- Do this -
Any picture among the records should be left out, please; retype the rest exactly.
##### Records for processing
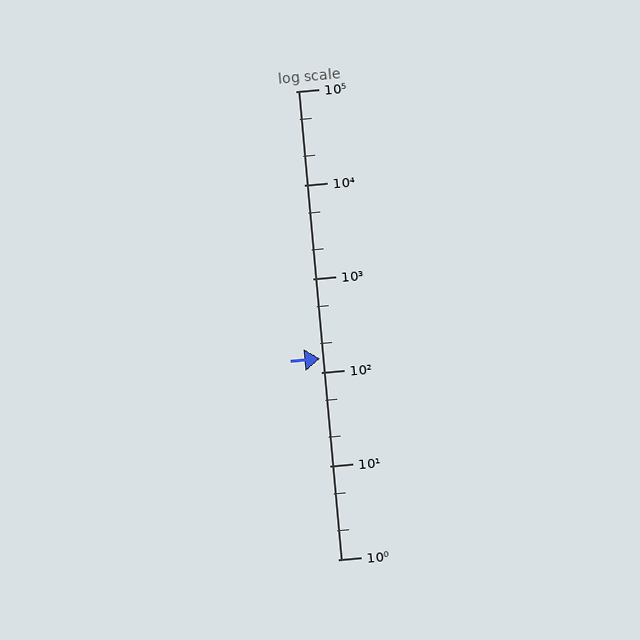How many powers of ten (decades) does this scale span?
The scale spans 5 decades, from 1 to 100000.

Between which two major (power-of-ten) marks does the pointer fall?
The pointer is between 100 and 1000.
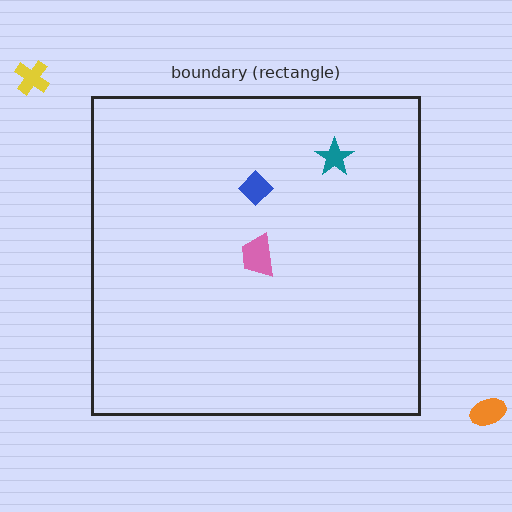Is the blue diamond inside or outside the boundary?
Inside.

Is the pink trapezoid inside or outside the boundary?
Inside.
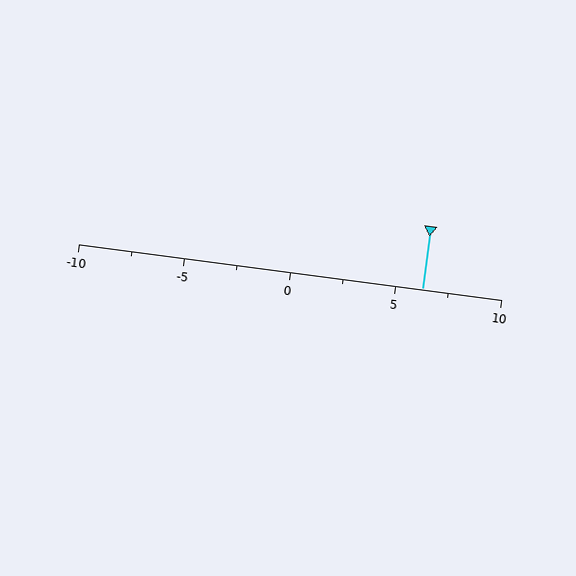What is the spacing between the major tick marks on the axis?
The major ticks are spaced 5 apart.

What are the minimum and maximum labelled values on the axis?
The axis runs from -10 to 10.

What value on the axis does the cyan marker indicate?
The marker indicates approximately 6.2.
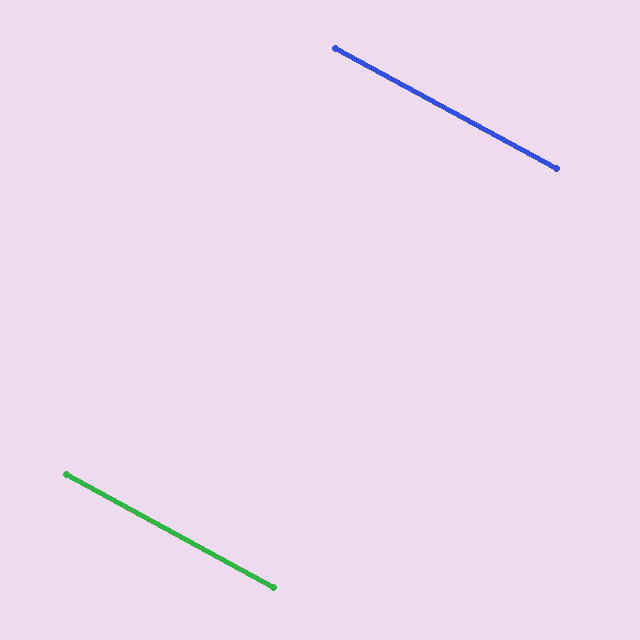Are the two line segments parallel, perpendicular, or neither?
Parallel — their directions differ by only 0.2°.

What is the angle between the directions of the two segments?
Approximately 0 degrees.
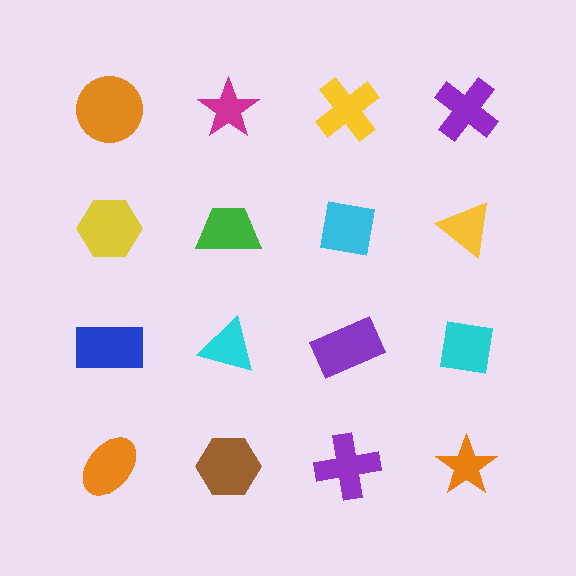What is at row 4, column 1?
An orange ellipse.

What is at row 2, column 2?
A green trapezoid.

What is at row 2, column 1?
A yellow hexagon.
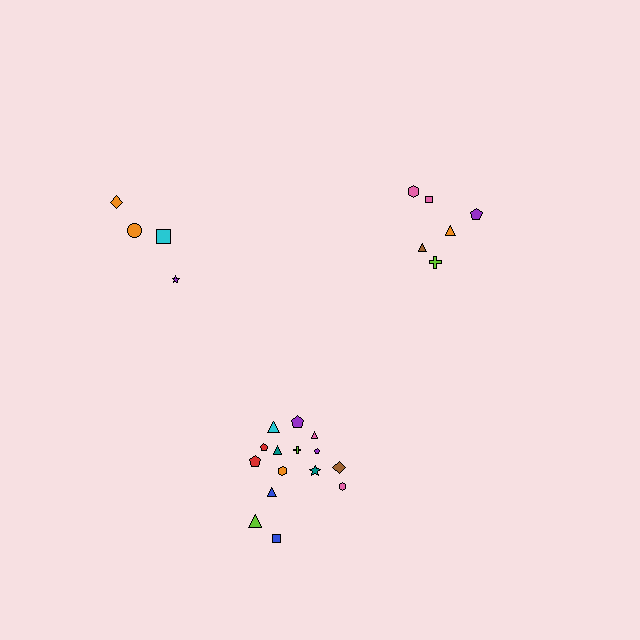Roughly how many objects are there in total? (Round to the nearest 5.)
Roughly 25 objects in total.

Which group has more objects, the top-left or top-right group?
The top-right group.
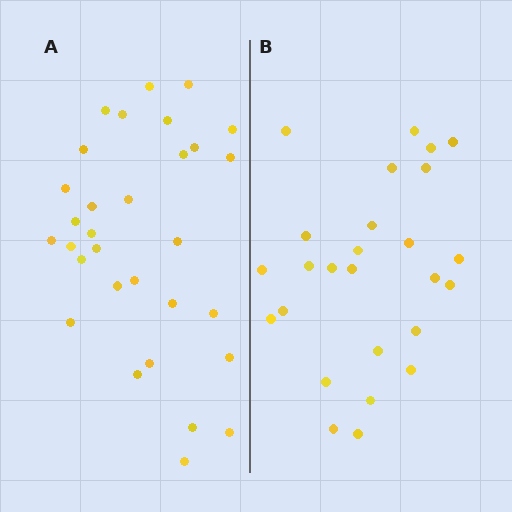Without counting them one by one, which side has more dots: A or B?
Region A (the left region) has more dots.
##########
- Finished answer -
How many powers of ten (decades) does this scale span?
The scale spans 5 decades, from 1 to 100000.

Between which two major (power-of-ten) marks does the pointer fall?
The pointer is between 100 and 1000.
Is the blue diamond inside or outside the boundary?
Inside.

Is the pink trapezoid inside or outside the boundary?
Inside.
What is the spacing between the major tick marks on the axis?
The major ticks are spaced 5 apart.

What are the minimum and maximum labelled values on the axis?
The axis runs from -10 to 10.

What value on the axis does the cyan marker indicate?
The marker indicates approximately 6.2.
Are the two line segments parallel, perpendicular, or neither?
Parallel — their directions differ by only 0.2°.

What is the angle between the directions of the two segments?
Approximately 0 degrees.
What is at row 4, column 1?
An orange ellipse.

What is at row 2, column 2?
A green trapezoid.

What is at row 2, column 1?
A yellow hexagon.
Roughly how many objects are there in total? (Round to the nearest 5.)
Roughly 25 objects in total.

Which group has more objects, the top-left or top-right group?
The top-right group.
Without counting them one by one, which side has more dots: A or B?
Region A (the left region) has more dots.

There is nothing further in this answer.